**YOUR TASK:** Return, word for word, the lines of the listing below from the one with "What happened to the brown pentagon (A)?" through the one with "What is the", and no other lines.

**INPUT:**
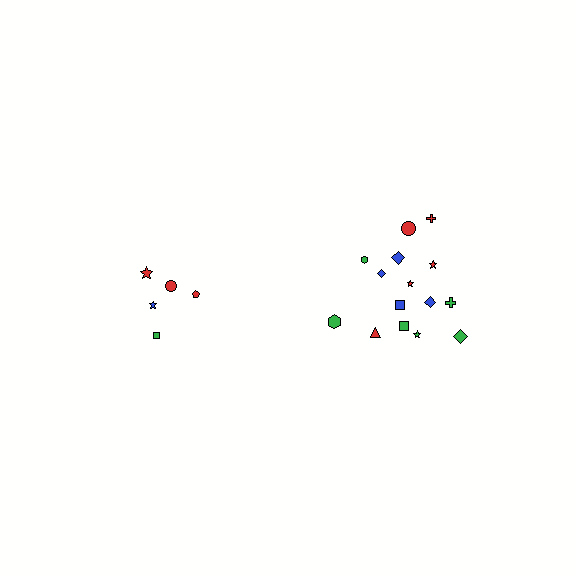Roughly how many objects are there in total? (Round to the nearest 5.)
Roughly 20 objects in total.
--
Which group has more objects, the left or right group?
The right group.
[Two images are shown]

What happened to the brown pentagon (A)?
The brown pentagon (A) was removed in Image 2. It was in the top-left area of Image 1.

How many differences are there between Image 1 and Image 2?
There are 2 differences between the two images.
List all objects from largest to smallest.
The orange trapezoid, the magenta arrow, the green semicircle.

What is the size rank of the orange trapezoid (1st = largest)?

**WRITTEN SOLUTION:**
What happened to the brown pentagon (A)?
The brown pentagon (A) was removed in Image 2. It was in the top-left area of Image 1.

How many differences are there between Image 1 and Image 2?
There are 2 differences between the two images.
List all objects from largest to smallest.
The orange trapezoid, the magenta arrow, the green semicircle.

What is the size rank of the orange trapezoid (1st = largest)?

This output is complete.